**INSTRUCTION**
Go through the lines below. Copy those with "frames".
--- start of TASK DATA ---
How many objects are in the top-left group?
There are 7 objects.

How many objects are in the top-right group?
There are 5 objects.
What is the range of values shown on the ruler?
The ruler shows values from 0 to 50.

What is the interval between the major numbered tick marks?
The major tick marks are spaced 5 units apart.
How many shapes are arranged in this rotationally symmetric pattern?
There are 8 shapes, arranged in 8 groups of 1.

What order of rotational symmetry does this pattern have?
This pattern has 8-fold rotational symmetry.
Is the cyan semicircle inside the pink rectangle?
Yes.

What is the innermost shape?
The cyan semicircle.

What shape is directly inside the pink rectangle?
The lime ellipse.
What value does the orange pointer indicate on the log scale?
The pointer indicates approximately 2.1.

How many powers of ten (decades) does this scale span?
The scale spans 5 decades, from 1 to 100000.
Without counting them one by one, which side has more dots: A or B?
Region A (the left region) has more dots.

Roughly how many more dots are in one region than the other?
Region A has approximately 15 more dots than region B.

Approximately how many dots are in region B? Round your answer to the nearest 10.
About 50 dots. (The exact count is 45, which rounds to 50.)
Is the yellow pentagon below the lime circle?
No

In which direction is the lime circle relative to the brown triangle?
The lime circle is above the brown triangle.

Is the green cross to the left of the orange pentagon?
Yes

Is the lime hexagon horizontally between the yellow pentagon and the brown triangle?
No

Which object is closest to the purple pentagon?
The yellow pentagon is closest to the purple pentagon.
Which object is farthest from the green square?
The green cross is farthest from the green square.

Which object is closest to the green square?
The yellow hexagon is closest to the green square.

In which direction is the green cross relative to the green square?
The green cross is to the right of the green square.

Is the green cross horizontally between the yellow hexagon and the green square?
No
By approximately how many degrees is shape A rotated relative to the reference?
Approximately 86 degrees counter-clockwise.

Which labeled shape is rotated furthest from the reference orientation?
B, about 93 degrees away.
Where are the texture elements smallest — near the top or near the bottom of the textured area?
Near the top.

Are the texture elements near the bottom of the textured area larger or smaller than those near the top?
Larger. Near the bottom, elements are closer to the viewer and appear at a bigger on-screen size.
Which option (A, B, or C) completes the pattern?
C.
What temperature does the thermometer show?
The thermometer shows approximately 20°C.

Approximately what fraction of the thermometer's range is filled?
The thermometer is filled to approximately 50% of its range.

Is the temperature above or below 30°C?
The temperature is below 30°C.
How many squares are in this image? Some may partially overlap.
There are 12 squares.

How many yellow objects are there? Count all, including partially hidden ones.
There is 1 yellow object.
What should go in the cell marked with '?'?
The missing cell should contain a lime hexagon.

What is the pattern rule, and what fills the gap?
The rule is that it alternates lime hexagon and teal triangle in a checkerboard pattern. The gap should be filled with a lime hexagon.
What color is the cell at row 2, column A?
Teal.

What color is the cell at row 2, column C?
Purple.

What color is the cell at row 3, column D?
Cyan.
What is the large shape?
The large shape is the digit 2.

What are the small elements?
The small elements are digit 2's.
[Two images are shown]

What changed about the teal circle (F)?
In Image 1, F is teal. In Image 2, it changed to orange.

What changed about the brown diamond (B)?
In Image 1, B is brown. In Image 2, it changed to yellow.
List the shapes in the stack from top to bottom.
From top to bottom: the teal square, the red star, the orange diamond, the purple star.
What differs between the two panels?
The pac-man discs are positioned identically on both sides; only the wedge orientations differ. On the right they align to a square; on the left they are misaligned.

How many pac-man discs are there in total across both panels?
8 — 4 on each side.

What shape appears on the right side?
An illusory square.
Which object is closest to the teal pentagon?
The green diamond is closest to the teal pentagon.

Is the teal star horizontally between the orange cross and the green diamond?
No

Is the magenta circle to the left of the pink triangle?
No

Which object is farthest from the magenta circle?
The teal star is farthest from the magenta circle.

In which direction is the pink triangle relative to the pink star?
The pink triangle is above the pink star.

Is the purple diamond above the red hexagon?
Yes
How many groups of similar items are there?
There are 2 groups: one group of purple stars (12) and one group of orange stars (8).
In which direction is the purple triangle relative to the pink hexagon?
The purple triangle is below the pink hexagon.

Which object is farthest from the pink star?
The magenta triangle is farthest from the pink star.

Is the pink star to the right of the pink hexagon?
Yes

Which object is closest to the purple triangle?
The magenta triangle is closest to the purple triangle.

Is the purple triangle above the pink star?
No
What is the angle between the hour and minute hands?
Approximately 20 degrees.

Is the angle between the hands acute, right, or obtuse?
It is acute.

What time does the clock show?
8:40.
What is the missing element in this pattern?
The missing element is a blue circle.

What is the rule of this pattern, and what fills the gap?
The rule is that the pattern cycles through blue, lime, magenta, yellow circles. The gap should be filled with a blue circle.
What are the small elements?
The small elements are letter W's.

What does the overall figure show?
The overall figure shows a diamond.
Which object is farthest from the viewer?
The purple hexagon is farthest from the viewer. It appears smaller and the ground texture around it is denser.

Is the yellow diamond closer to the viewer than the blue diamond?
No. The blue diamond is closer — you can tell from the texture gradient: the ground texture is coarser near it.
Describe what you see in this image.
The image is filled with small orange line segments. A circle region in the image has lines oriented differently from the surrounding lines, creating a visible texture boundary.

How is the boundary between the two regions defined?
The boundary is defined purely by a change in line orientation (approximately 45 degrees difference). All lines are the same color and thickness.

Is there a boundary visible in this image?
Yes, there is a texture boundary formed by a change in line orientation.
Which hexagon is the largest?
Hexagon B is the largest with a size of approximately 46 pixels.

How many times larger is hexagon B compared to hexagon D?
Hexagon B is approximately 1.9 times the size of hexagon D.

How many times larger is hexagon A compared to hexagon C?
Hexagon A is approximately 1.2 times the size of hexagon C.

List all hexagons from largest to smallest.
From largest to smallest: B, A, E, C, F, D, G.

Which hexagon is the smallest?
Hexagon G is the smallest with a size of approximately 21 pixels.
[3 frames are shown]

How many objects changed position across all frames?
--- end of TASK DATA ---
**FULL OUTPUT**
[3 frames are shown]
How many objects changed position across all frames?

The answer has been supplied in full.